▶ _Information provided_

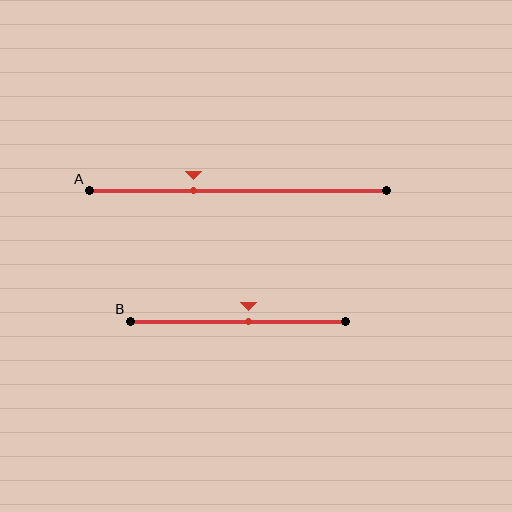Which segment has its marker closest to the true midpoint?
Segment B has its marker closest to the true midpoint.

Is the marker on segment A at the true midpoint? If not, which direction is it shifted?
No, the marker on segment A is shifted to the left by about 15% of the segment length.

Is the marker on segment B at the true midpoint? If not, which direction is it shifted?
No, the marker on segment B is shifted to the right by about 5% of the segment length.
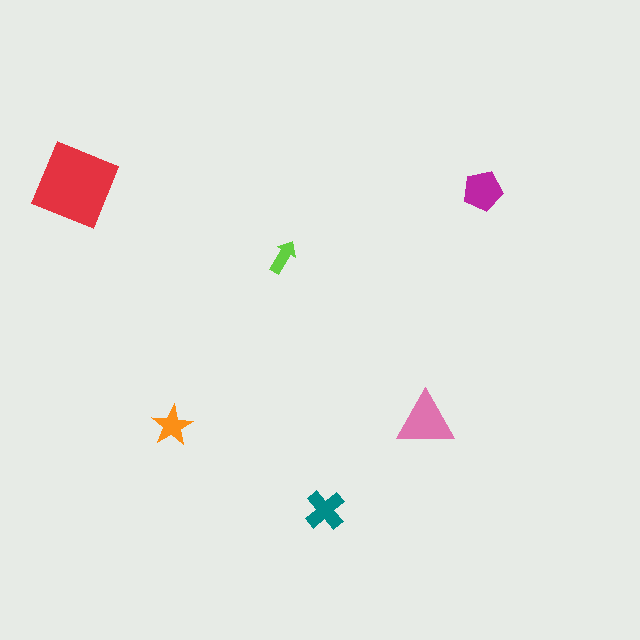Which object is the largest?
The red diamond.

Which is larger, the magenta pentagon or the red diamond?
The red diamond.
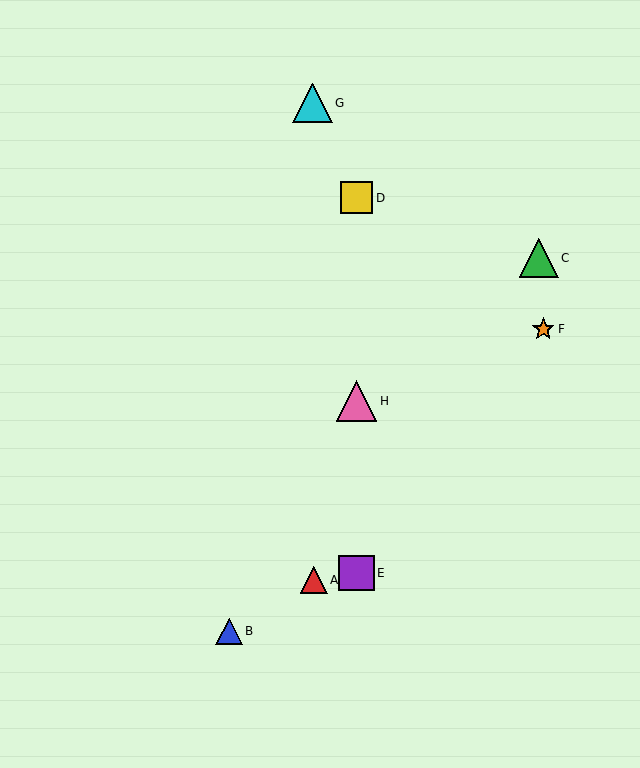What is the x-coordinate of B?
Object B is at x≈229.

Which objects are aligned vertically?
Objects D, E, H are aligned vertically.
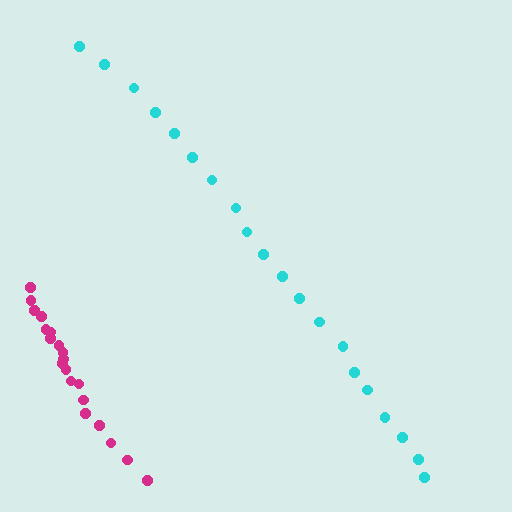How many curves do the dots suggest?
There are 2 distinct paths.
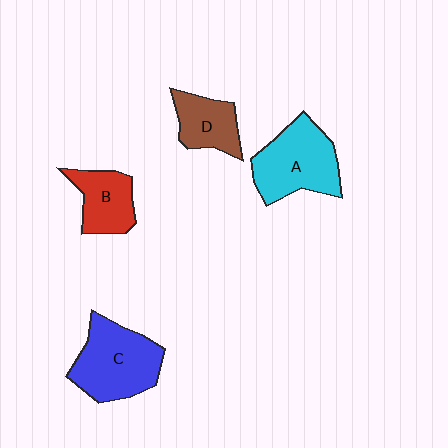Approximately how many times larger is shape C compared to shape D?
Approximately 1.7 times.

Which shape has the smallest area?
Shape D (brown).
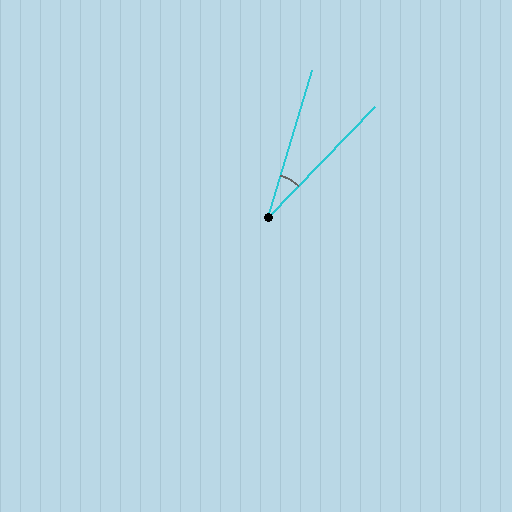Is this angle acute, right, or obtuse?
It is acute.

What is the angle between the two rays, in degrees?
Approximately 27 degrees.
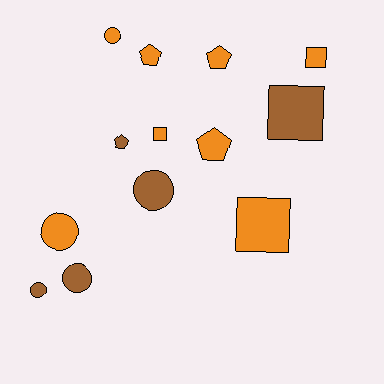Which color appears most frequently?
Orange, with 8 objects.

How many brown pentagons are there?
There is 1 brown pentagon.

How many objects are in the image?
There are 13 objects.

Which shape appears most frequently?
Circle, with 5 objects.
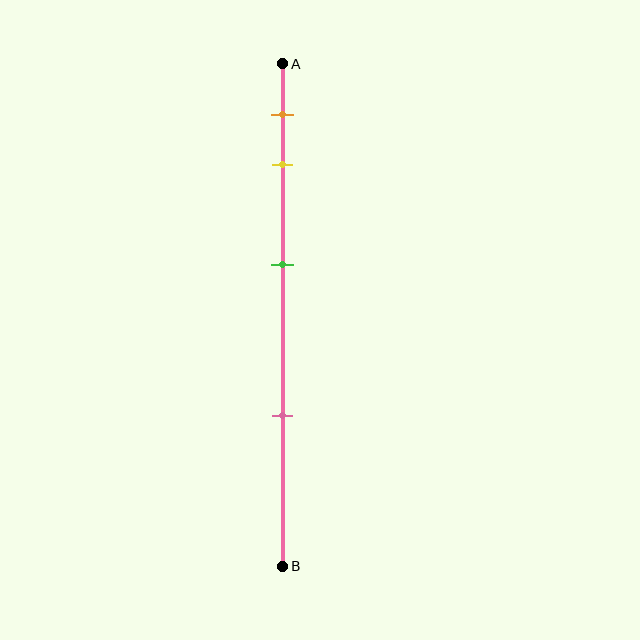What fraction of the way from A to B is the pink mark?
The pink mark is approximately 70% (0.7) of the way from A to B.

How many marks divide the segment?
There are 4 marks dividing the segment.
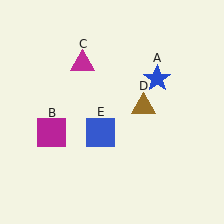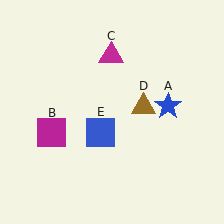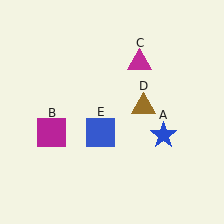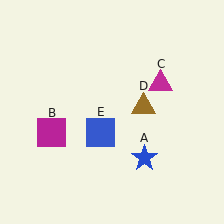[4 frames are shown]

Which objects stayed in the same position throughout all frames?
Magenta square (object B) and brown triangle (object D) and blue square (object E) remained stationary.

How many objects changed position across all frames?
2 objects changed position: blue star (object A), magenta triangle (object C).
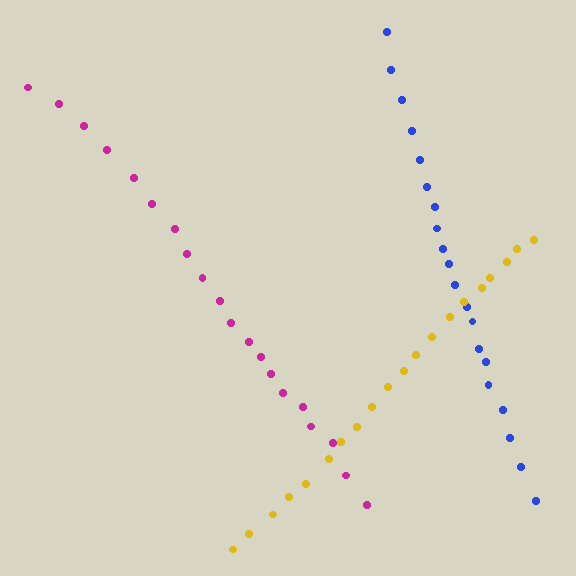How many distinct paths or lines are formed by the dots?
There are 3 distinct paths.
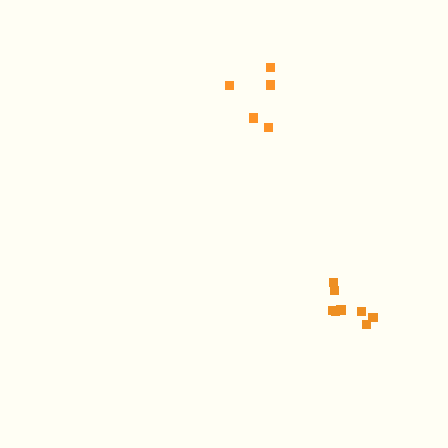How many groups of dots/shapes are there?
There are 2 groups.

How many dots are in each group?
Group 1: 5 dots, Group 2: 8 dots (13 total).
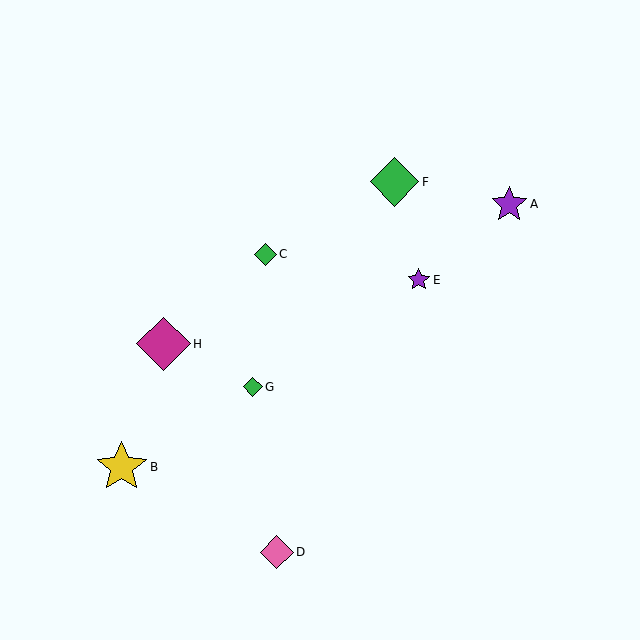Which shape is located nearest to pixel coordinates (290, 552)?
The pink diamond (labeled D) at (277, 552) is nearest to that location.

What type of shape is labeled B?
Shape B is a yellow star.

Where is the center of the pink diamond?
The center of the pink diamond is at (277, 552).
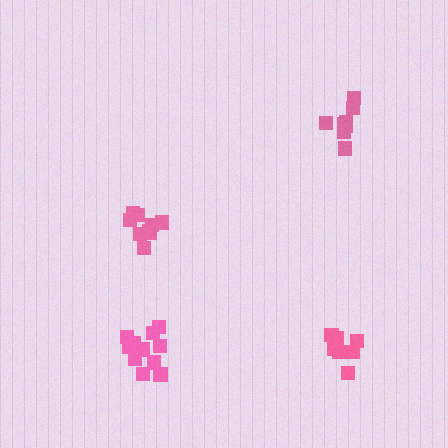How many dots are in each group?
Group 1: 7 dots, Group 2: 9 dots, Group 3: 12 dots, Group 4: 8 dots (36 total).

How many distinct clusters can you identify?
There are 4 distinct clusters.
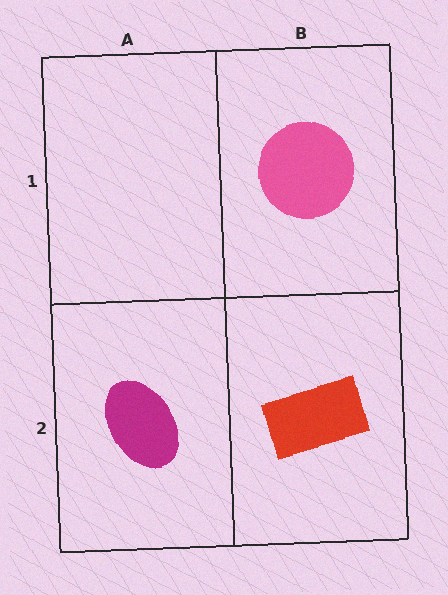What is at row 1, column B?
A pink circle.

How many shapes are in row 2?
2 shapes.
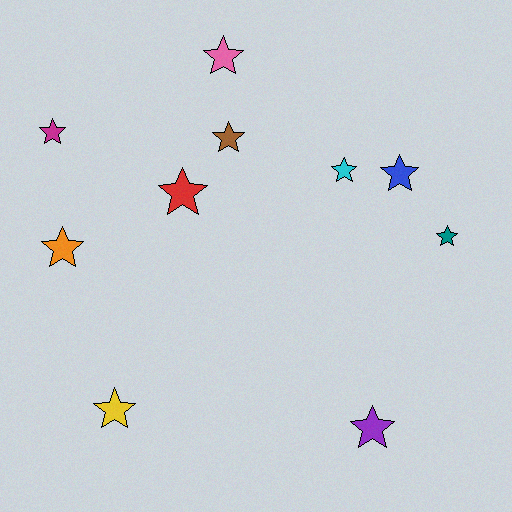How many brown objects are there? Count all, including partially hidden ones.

▶ _What you should do_
Copy all the lines of data exactly as they appear, dropping any images.

▶ _Result for this exercise_
Which segment has its marker closest to the true midpoint?
Segment B has its marker closest to the true midpoint.

Is the marker on segment A at the true midpoint? If not, which direction is it shifted?
No, the marker on segment A is shifted to the left by about 15% of the segment length.

Is the marker on segment B at the true midpoint? If not, which direction is it shifted?
No, the marker on segment B is shifted to the right by about 5% of the segment length.
Which object is the largest?
The red diamond.

Which is larger, the magenta pentagon or the red diamond?
The red diamond.
What is the x-coordinate of B?
Object B is at x≈229.

Which objects are aligned vertically?
Objects D, E, H are aligned vertically.
How many curves do the dots suggest?
There are 2 distinct paths.
Approximately how many times larger is shape C compared to shape D?
Approximately 1.7 times.

Which shape has the smallest area?
Shape D (brown).
Is this angle acute, right, or obtuse?
It is acute.

What is the angle between the two rays, in degrees?
Approximately 27 degrees.
Which color appears most frequently?
Orange, with 8 objects.

How many brown pentagons are there?
There is 1 brown pentagon.

How many objects are in the image?
There are 13 objects.

Which shape appears most frequently?
Circle, with 5 objects.
What fraction of the way from A to B is the pink mark?
The pink mark is approximately 70% (0.7) of the way from A to B.

How many marks divide the segment?
There are 4 marks dividing the segment.
[4 frames are shown]

Which objects stayed in the same position throughout all frames?
Magenta square (object B) and brown triangle (object D) and blue square (object E) remained stationary.

How many objects changed position across all frames?
2 objects changed position: blue star (object A), magenta triangle (object C).
How many distinct paths or lines are formed by the dots?
There are 3 distinct paths.
How many groups of dots/shapes are there?
There are 2 groups.

How many dots are in each group?
Group 1: 5 dots, Group 2: 8 dots (13 total).
Which shape is located nearest to pixel coordinates (290, 552)?
The pink diamond (labeled D) at (277, 552) is nearest to that location.

What type of shape is labeled B?
Shape B is a yellow star.

Where is the center of the pink diamond?
The center of the pink diamond is at (277, 552).
How many dots are in each group?
Group 1: 7 dots, Group 2: 9 dots, Group 3: 12 dots, Group 4: 8 dots (36 total).

How many distinct clusters can you identify?
There are 4 distinct clusters.
What is at row 1, column B?
A pink circle.

How many shapes are in row 2?
2 shapes.
How many brown objects are there? Count all, including partially hidden ones.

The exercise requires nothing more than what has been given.